TASK GOAL:
Everything from the line containing "Which is larger, the cyan" through the line containing "What is the interior angle at vertex D?" should be repeated exactly, and nothing else from the data.

━━━━━━━━

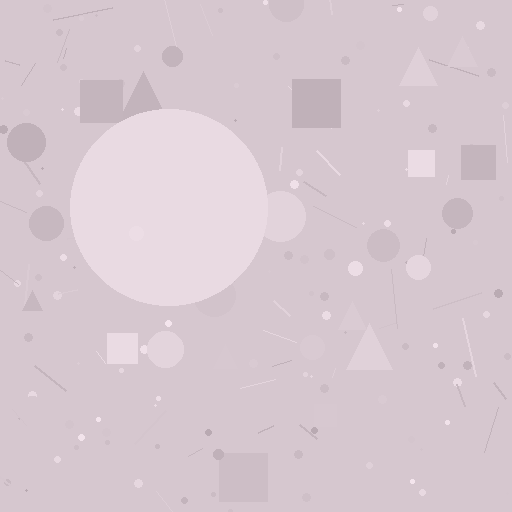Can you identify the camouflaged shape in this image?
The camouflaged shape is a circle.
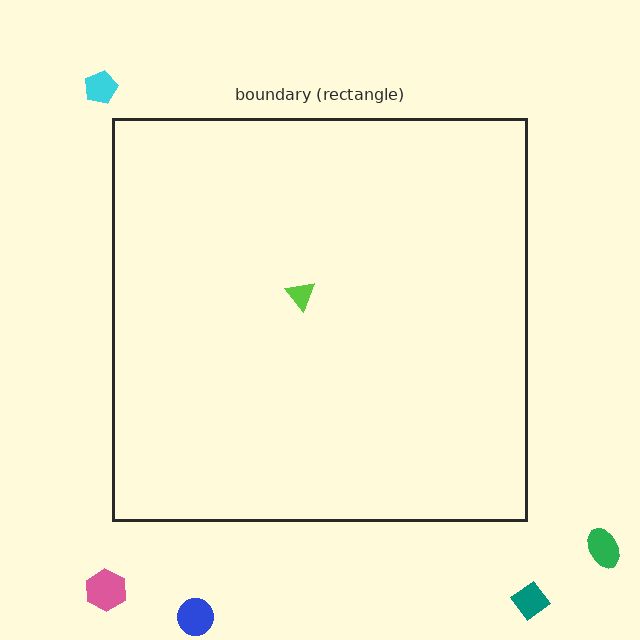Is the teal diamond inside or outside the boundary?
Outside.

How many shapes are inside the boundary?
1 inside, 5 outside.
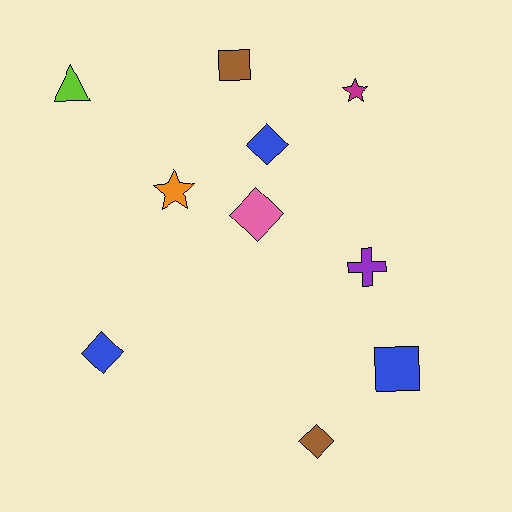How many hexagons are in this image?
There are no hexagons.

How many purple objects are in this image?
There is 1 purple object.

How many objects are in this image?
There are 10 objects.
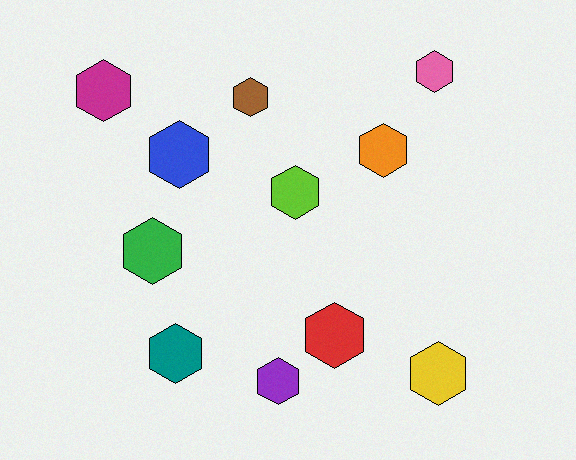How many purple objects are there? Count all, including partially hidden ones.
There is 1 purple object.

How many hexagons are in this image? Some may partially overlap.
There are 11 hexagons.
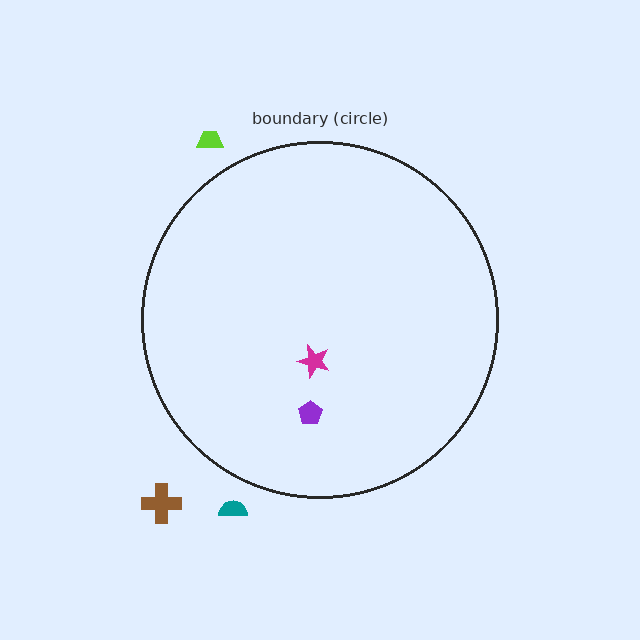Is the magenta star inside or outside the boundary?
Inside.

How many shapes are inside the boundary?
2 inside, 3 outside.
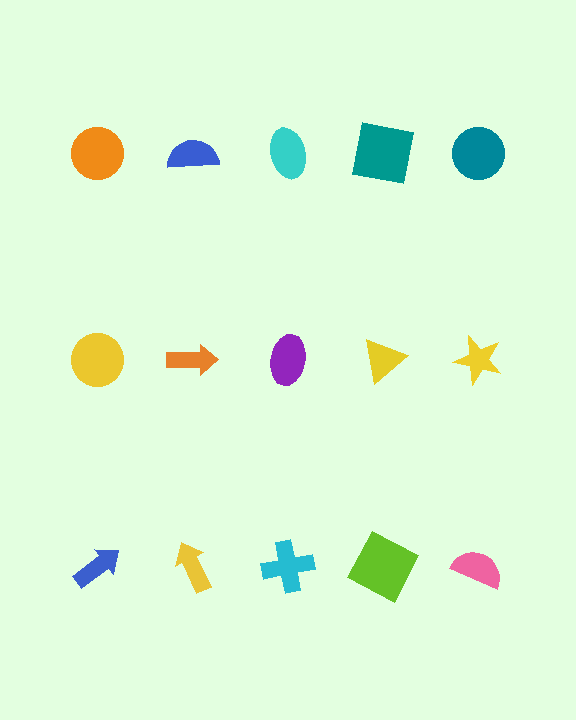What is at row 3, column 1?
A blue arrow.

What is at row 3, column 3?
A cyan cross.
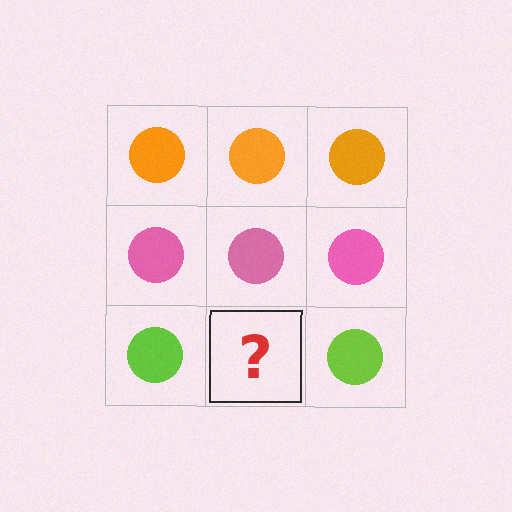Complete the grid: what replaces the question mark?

━━━━━━━━

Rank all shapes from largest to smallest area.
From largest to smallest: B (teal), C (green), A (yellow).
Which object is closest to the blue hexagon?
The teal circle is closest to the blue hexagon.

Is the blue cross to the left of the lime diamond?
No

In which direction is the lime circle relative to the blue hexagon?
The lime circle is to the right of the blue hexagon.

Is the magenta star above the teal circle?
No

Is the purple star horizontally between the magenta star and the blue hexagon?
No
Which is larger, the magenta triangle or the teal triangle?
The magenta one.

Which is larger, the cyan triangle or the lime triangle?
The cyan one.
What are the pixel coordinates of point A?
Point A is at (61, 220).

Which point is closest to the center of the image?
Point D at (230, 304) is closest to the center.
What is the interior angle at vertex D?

━━━━━━━━

REPLY:
Which is larger, the cyan triangle or the lime triangle?
The cyan one.
What are the pixel coordinates of point A?
Point A is at (61, 220).

Which point is closest to the center of the image?
Point D at (230, 304) is closest to the center.
What is the interior angle at vertex D?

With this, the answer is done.